• [Data excerpts]
:::

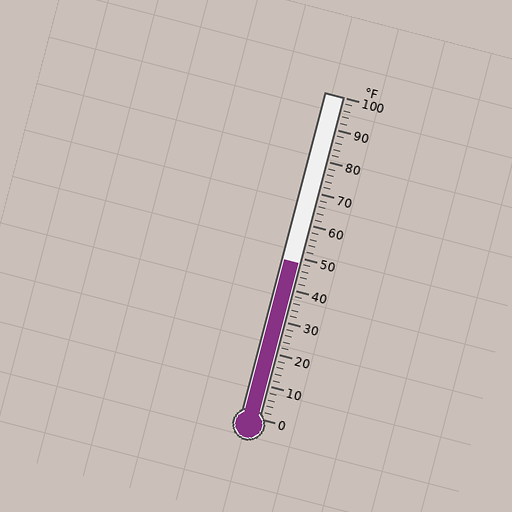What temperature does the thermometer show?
The thermometer shows approximately 48°F.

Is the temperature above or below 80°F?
The temperature is below 80°F.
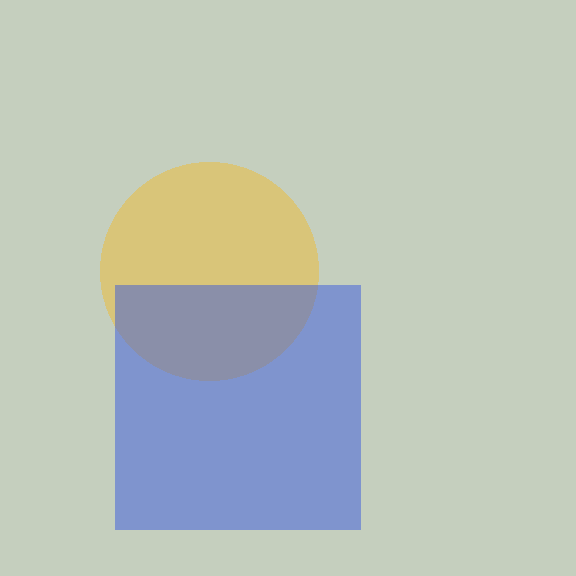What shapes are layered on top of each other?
The layered shapes are: a yellow circle, a blue square.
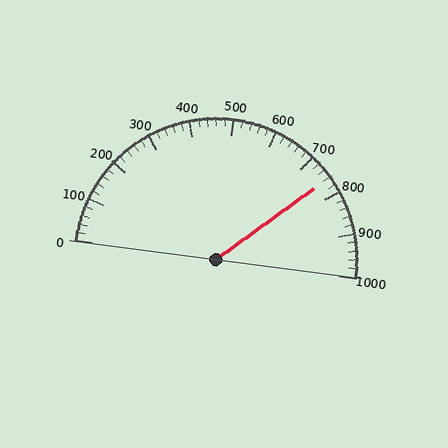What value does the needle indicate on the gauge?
The needle indicates approximately 760.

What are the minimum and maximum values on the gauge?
The gauge ranges from 0 to 1000.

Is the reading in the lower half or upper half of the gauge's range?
The reading is in the upper half of the range (0 to 1000).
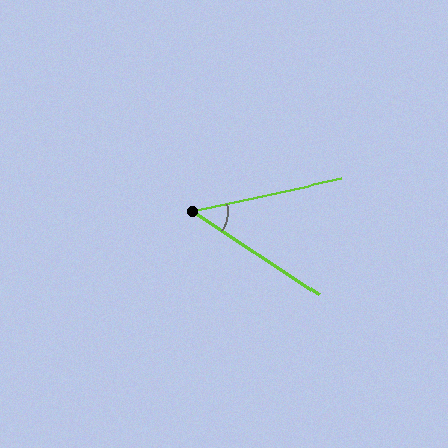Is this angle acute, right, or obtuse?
It is acute.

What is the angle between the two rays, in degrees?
Approximately 45 degrees.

:::

• [Your task]
Copy out the entries verbatim and leave the images out.

• [Exercise output]
What temperature does the thermometer show?
The thermometer shows approximately 48°F.

Is the temperature above or below 80°F?
The temperature is below 80°F.
What shapes are layered on top of each other?
The layered shapes are: a yellow circle, a blue square.
What value does the needle indicate on the gauge?
The needle indicates approximately 760.

What are the minimum and maximum values on the gauge?
The gauge ranges from 0 to 1000.

Is the reading in the lower half or upper half of the gauge's range?
The reading is in the upper half of the range (0 to 1000).
Is this angle acute, right, or obtuse?
It is acute.

What is the angle between the two rays, in degrees?
Approximately 45 degrees.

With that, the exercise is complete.